*** Opening Provided records ***

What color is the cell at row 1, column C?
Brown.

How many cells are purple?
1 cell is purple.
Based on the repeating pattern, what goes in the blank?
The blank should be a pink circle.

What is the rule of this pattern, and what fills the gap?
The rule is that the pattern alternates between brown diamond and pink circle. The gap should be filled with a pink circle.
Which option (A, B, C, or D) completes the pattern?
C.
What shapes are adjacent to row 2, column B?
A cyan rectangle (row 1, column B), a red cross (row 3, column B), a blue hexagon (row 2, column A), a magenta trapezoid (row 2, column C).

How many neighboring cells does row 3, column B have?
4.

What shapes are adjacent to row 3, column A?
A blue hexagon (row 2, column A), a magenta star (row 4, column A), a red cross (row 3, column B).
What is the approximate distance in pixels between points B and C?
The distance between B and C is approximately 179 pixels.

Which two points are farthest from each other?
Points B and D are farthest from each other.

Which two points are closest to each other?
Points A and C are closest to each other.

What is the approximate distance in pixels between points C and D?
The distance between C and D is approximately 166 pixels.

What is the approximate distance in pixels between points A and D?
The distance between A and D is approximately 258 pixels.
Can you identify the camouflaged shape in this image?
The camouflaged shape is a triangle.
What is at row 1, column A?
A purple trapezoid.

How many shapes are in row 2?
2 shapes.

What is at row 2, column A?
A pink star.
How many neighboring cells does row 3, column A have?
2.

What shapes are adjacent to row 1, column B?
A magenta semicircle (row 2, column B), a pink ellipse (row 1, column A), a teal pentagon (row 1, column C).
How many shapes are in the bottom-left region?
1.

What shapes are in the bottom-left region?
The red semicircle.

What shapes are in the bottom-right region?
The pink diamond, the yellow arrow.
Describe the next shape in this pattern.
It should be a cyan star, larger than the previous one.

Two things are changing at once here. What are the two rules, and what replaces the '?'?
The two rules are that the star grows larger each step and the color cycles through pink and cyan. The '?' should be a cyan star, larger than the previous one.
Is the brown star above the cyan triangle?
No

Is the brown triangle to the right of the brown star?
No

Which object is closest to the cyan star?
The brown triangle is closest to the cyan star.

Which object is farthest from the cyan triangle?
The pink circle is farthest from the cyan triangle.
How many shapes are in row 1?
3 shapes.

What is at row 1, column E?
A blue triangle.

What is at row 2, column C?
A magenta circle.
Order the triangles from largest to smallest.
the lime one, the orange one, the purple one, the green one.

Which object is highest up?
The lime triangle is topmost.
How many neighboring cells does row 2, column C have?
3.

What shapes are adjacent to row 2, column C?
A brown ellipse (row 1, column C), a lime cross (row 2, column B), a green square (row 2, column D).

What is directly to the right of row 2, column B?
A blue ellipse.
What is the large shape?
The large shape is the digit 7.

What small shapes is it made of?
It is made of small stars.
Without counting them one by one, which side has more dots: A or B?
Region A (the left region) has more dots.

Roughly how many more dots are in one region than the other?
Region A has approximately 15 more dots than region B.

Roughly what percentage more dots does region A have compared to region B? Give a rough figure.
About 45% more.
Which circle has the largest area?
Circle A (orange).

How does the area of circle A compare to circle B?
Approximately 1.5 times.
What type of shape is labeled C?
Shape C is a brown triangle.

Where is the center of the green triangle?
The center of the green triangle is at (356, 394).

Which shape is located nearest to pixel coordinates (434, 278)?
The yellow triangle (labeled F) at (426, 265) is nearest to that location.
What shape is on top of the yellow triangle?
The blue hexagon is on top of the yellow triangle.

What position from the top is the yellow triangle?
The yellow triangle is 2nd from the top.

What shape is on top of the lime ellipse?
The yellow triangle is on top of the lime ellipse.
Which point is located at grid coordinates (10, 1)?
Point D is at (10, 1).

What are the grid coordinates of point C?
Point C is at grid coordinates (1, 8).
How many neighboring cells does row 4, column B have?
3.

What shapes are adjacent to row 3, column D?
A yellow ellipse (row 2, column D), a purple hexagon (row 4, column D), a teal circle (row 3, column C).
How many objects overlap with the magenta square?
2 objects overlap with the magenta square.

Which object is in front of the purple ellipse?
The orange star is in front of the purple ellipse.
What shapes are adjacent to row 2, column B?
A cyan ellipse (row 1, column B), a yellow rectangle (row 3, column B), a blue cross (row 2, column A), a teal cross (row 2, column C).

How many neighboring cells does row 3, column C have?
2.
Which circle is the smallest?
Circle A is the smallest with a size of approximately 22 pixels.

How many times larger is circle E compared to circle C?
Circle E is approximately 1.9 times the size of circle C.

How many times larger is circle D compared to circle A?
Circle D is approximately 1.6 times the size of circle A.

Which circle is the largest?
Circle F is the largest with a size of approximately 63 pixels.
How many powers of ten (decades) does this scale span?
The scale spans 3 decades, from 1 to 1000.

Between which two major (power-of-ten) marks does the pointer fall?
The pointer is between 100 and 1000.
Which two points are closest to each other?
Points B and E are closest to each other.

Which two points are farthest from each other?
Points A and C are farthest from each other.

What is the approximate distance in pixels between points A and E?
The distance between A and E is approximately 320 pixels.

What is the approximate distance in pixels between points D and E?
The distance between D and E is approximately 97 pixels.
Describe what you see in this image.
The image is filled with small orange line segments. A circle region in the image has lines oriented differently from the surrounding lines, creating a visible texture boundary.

*** Closing Provided records ***

=== Task ===
Write the material out once more, exactly.

=== Final answer ===
What color is the cell at row 1, column C?
Brown.

How many cells are purple?
1 cell is purple.
Based on the repeating pattern, what goes in the blank?
The blank should be a pink circle.

What is the rule of this pattern, and what fills the gap?
The rule is that the pattern alternates between brown diamond and pink circle. The gap should be filled with a pink circle.
Which option (A, B, C, or D) completes the pattern?
C.
What shapes are adjacent to row 2, column B?
A cyan rectangle (row 1, column B), a red cross (row 3, column B), a blue hexagon (row 2, column A), a magenta trapezoid (row 2, column C).

How many neighboring cells does row 3, column B have?
4.

What shapes are adjacent to row 3, column A?
A blue hexagon (row 2, column A), a magenta star (row 4, column A), a red cross (row 3, column B).
What is the approximate distance in pixels between points B and C?
The distance between B and C is approximately 179 pixels.

Which two points are farthest from each other?
Points B and D are farthest from each other.

Which two points are closest to each other?
Points A and C are closest to each other.

What is the approximate distance in pixels between points C and D?
The distance between C and D is approximately 166 pixels.

What is the approximate distance in pixels between points A and D?
The distance between A and D is approximately 258 pixels.
Can you identify the camouflaged shape in this image?
The camouflaged shape is a triangle.
What is at row 1, column A?
A purple trapezoid.

How many shapes are in row 2?
2 shapes.

What is at row 2, column A?
A pink star.
How many neighboring cells does row 3, column A have?
2.

What shapes are adjacent to row 1, column B?
A magenta semicircle (row 2, column B), a pink ellipse (row 1, column A), a teal pentagon (row 1, column C).
How many shapes are in the bottom-left region?
1.

What shapes are in the bottom-left region?
The red semicircle.

What shapes are in the bottom-right region?
The pink diamond, the yellow arrow.
Describe the next shape in this pattern.
It should be a cyan star, larger than the previous one.

Two things are changing at once here. What are the two rules, and what replaces the '?'?
The two rules are that the star grows larger each step and the color cycles through pink and cyan. The '?' should be a cyan star, larger than the previous one.
Is the brown star above the cyan triangle?
No

Is the brown triangle to the right of the brown star?
No

Which object is closest to the cyan star?
The brown triangle is closest to the cyan star.

Which object is farthest from the cyan triangle?
The pink circle is farthest from the cyan triangle.
How many shapes are in row 1?
3 shapes.

What is at row 1, column E?
A blue triangle.

What is at row 2, column C?
A magenta circle.
Order the triangles from largest to smallest.
the lime one, the orange one, the purple one, the green one.

Which object is highest up?
The lime triangle is topmost.
How many neighboring cells does row 2, column C have?
3.

What shapes are adjacent to row 2, column C?
A brown ellipse (row 1, column C), a lime cross (row 2, column B), a green square (row 2, column D).

What is directly to the right of row 2, column B?
A blue ellipse.
What is the large shape?
The large shape is the digit 7.

What small shapes is it made of?
It is made of small stars.
Without counting them one by one, which side has more dots: A or B?
Region A (the left region) has more dots.

Roughly how many more dots are in one region than the other?
Region A has approximately 15 more dots than region B.

Roughly what percentage more dots does region A have compared to region B? Give a rough figure.
About 45% more.
Which circle has the largest area?
Circle A (orange).

How does the area of circle A compare to circle B?
Approximately 1.5 times.
What type of shape is labeled C?
Shape C is a brown triangle.

Where is the center of the green triangle?
The center of the green triangle is at (356, 394).

Which shape is located nearest to pixel coordinates (434, 278)?
The yellow triangle (labeled F) at (426, 265) is nearest to that location.
What shape is on top of the yellow triangle?
The blue hexagon is on top of the yellow triangle.

What position from the top is the yellow triangle?
The yellow triangle is 2nd from the top.

What shape is on top of the lime ellipse?
The yellow triangle is on top of the lime ellipse.
Which point is located at grid coordinates (10, 1)?
Point D is at (10, 1).

What are the grid coordinates of point C?
Point C is at grid coordinates (1, 8).
How many neighboring cells does row 4, column B have?
3.

What shapes are adjacent to row 3, column D?
A yellow ellipse (row 2, column D), a purple hexagon (row 4, column D), a teal circle (row 3, column C).
How many objects overlap with the magenta square?
2 objects overlap with the magenta square.

Which object is in front of the purple ellipse?
The orange star is in front of the purple ellipse.
What shapes are adjacent to row 2, column B?
A cyan ellipse (row 1, column B), a yellow rectangle (row 3, column B), a blue cross (row 2, column A), a teal cross (row 2, column C).

How many neighboring cells does row 3, column C have?
2.
Which circle is the smallest?
Circle A is the smallest with a size of approximately 22 pixels.

How many times larger is circle E compared to circle C?
Circle E is approximately 1.9 times the size of circle C.

How many times larger is circle D compared to circle A?
Circle D is approximately 1.6 times the size of circle A.

Which circle is the largest?
Circle F is the largest with a size of approximately 63 pixels.
How many powers of ten (decades) does this scale span?
The scale spans 3 decades, from 1 to 1000.

Between which two major (power-of-ten) marks does the pointer fall?
The pointer is between 100 and 1000.
Which two points are closest to each other?
Points B and E are closest to each other.

Which two points are farthest from each other?
Points A and C are farthest from each other.

What is the approximate distance in pixels between points A and E?
The distance between A and E is approximately 320 pixels.

What is the approximate distance in pixels between points D and E?
The distance between D and E is approximately 97 pixels.
Describe what you see in this image.
The image is filled with small orange line segments. A circle region in the image has lines oriented differently from the surrounding lines, creating a visible texture boundary.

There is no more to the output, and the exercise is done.